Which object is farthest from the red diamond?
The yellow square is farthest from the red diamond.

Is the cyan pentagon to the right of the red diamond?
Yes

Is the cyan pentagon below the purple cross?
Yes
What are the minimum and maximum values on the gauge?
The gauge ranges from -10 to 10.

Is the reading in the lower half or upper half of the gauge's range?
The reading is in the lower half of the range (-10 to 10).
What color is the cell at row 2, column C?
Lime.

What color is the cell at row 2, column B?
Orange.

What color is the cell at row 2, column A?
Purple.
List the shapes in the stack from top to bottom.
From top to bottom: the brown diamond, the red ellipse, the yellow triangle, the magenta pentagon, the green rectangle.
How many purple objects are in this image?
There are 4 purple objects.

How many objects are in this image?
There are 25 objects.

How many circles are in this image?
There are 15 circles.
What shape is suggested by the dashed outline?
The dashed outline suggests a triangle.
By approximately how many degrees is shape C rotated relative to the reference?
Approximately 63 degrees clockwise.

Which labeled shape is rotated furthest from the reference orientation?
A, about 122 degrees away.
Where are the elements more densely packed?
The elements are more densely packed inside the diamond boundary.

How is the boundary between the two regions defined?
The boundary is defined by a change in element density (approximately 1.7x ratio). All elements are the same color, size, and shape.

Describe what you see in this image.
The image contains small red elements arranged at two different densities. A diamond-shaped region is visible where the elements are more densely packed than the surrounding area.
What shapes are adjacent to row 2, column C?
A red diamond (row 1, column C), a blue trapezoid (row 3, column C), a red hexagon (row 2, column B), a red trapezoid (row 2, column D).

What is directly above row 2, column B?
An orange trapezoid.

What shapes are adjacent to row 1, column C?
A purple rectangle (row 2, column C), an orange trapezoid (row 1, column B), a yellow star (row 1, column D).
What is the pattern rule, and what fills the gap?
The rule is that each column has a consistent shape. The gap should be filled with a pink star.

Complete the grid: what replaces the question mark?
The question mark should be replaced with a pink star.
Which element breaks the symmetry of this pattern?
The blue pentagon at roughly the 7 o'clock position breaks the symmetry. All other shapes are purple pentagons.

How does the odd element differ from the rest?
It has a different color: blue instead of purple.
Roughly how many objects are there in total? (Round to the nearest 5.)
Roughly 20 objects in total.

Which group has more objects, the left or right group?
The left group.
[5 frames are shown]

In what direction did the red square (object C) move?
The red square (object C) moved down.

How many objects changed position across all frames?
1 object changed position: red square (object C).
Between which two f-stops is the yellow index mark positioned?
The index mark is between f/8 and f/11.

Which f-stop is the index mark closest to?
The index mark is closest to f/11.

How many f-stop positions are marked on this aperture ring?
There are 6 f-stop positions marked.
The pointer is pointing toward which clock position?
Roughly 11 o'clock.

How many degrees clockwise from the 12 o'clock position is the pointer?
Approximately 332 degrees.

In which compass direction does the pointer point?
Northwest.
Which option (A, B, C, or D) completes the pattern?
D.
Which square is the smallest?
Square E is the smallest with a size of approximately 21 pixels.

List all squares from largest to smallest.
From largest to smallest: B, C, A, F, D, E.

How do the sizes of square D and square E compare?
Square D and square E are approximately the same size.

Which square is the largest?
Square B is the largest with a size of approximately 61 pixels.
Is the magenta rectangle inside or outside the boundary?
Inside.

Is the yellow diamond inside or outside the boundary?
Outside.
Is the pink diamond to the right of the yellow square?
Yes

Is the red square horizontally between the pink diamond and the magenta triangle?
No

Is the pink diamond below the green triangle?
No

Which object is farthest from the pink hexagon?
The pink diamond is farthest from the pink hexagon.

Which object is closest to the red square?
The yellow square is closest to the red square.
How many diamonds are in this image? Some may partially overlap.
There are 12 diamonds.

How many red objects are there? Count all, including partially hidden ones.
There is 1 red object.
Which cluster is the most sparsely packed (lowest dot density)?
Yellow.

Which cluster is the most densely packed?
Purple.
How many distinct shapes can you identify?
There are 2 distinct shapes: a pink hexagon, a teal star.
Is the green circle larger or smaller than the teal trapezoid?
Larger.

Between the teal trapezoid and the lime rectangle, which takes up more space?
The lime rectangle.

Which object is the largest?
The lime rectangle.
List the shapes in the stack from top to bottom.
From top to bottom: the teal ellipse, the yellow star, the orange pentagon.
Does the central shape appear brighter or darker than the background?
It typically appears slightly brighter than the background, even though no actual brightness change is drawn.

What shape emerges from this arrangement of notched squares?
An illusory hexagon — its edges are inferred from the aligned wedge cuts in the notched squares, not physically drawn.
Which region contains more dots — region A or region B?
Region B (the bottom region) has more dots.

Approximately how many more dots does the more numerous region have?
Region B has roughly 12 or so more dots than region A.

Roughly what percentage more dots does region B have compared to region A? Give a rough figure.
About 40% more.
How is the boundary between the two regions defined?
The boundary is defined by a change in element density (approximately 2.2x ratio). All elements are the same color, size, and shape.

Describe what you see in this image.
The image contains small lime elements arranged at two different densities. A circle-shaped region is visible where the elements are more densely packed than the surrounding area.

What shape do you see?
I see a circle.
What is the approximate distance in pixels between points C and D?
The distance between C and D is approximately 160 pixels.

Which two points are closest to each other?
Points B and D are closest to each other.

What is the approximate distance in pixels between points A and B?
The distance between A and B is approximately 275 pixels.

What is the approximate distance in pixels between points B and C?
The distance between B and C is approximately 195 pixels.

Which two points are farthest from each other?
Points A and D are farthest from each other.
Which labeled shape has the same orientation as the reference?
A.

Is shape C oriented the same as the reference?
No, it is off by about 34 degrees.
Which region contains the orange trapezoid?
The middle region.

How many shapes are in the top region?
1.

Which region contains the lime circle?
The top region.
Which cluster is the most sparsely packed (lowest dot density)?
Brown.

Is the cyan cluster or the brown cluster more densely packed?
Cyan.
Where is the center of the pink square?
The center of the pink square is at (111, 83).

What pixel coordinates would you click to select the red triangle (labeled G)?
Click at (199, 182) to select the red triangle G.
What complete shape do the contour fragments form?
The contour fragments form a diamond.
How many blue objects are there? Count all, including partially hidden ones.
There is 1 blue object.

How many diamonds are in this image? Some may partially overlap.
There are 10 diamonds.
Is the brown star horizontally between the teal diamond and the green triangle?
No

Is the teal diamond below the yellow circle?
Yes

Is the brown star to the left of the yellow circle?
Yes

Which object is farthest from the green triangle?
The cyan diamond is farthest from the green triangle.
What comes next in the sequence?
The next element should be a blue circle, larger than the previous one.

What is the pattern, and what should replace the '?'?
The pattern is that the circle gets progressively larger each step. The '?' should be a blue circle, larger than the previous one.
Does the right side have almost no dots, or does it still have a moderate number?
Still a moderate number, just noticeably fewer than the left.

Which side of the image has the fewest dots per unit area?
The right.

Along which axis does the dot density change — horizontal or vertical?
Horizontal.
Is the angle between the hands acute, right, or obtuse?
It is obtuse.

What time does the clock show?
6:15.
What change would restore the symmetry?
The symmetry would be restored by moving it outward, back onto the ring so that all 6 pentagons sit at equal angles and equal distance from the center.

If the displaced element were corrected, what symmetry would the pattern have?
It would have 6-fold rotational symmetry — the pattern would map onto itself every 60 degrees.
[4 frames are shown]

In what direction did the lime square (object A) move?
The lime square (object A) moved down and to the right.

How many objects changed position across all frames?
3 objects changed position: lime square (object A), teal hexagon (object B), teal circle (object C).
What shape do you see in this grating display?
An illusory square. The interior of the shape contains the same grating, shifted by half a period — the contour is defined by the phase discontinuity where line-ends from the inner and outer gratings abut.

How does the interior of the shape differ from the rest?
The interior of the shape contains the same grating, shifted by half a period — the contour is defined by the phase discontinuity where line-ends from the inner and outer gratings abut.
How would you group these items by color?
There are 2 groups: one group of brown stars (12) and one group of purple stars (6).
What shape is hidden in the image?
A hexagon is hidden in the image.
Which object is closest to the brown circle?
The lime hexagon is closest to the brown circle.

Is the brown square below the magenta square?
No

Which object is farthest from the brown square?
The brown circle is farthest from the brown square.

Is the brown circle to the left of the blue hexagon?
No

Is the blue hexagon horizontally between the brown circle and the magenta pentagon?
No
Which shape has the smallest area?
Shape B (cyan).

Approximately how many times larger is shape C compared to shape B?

——

EXERCISE BRIEF
What is the number of lines in the records that contain "shown"? Give that number only.

IN RESPONSE
2